* BEGIN Supplied records *

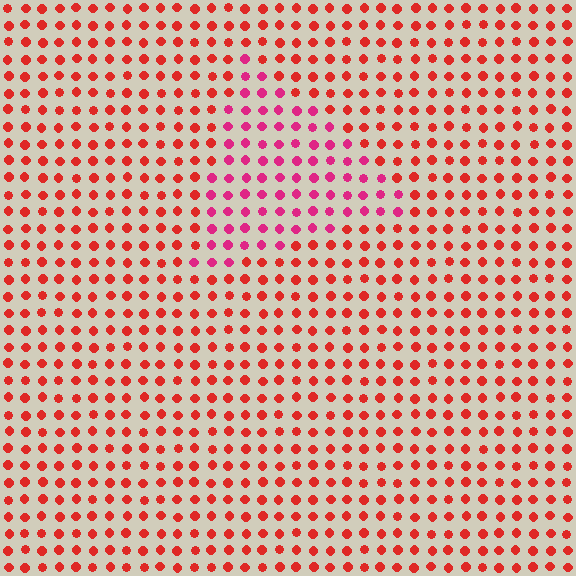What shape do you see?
I see a triangle.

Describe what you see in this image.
The image is filled with small red elements in a uniform arrangement. A triangle-shaped region is visible where the elements are tinted to a slightly different hue, forming a subtle color boundary.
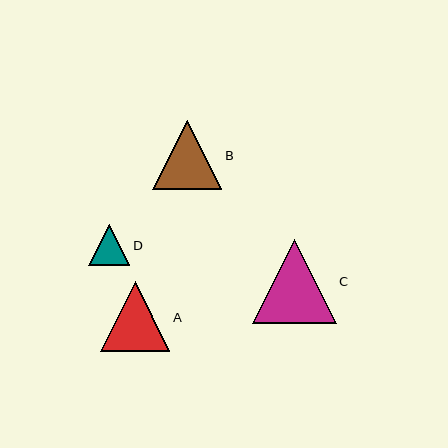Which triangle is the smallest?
Triangle D is the smallest with a size of approximately 41 pixels.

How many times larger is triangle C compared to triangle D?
Triangle C is approximately 2.0 times the size of triangle D.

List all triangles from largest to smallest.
From largest to smallest: C, A, B, D.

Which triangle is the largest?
Triangle C is the largest with a size of approximately 84 pixels.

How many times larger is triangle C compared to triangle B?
Triangle C is approximately 1.2 times the size of triangle B.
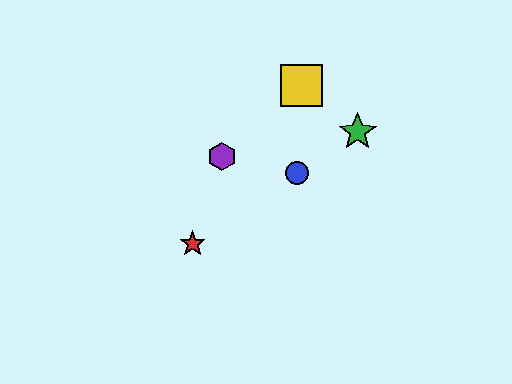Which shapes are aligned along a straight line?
The red star, the blue circle, the green star are aligned along a straight line.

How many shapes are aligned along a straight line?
3 shapes (the red star, the blue circle, the green star) are aligned along a straight line.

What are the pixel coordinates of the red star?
The red star is at (193, 244).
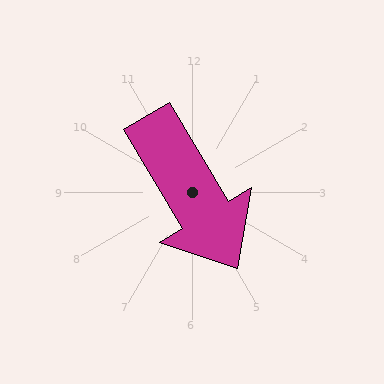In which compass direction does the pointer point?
Southeast.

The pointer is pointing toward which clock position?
Roughly 5 o'clock.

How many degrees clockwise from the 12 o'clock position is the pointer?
Approximately 149 degrees.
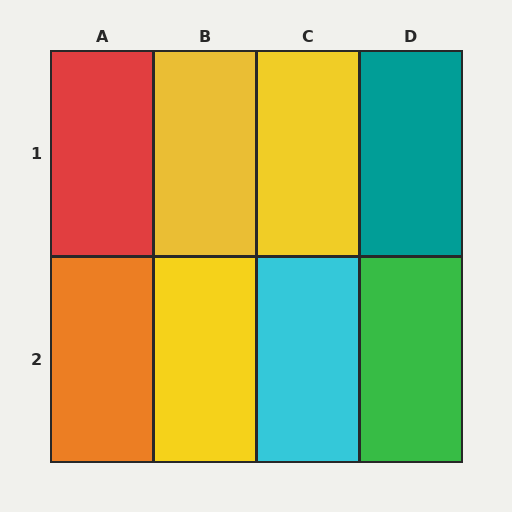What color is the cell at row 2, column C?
Cyan.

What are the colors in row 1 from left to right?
Red, yellow, yellow, teal.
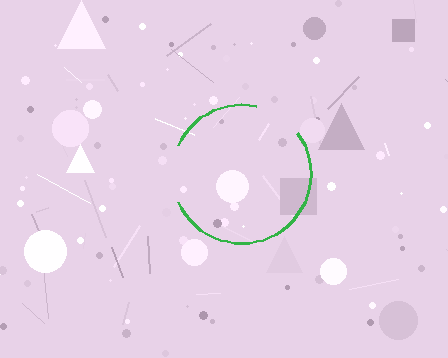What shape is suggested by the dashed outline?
The dashed outline suggests a circle.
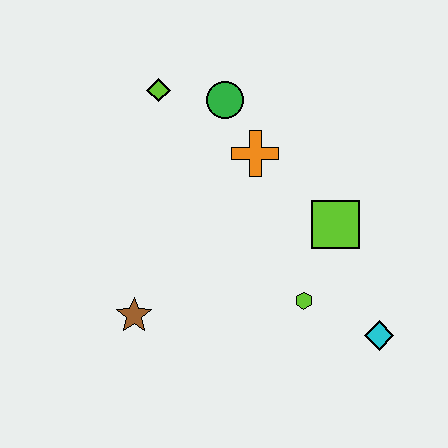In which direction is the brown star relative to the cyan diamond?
The brown star is to the left of the cyan diamond.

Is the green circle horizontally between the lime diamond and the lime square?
Yes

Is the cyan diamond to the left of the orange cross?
No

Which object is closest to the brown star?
The lime hexagon is closest to the brown star.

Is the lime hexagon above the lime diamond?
No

* END Supplied records *

Directions for this task: Transcribe the records above exactly, omitting every picture they contain.

Solution to this problem:
What shape do you see?
I see a triangle.

Describe what you see in this image.
The image is filled with small red elements in a uniform arrangement. A triangle-shaped region is visible where the elements are tinted to a slightly different hue, forming a subtle color boundary.
Which triangle is the smallest?
Triangle D is the smallest with a size of approximately 41 pixels.

How many times larger is triangle C compared to triangle D?
Triangle C is approximately 2.0 times the size of triangle D.

List all triangles from largest to smallest.
From largest to smallest: C, A, B, D.

Which triangle is the largest?
Triangle C is the largest with a size of approximately 84 pixels.

How many times larger is triangle C compared to triangle B?
Triangle C is approximately 1.2 times the size of triangle B.
Which shapes are aligned along a straight line?
The red star, the blue circle, the green star are aligned along a straight line.

How many shapes are aligned along a straight line?
3 shapes (the red star, the blue circle, the green star) are aligned along a straight line.

What are the pixel coordinates of the red star?
The red star is at (193, 244).
In which compass direction does the pointer point?
Southeast.

The pointer is pointing toward which clock position?
Roughly 5 o'clock.

How many degrees clockwise from the 12 o'clock position is the pointer?
Approximately 149 degrees.
What color is the cell at row 2, column C?
Cyan.

What are the colors in row 1 from left to right?
Red, yellow, yellow, teal.
What shape is suggested by the dashed outline?
The dashed outline suggests a circle.
In which direction is the brown star relative to the cyan diamond?
The brown star is to the left of the cyan diamond.

Is the green circle horizontally between the lime diamond and the lime square?
Yes

Is the cyan diamond to the left of the orange cross?
No

Which object is closest to the brown star?
The lime hexagon is closest to the brown star.

Is the lime hexagon above the lime diamond?
No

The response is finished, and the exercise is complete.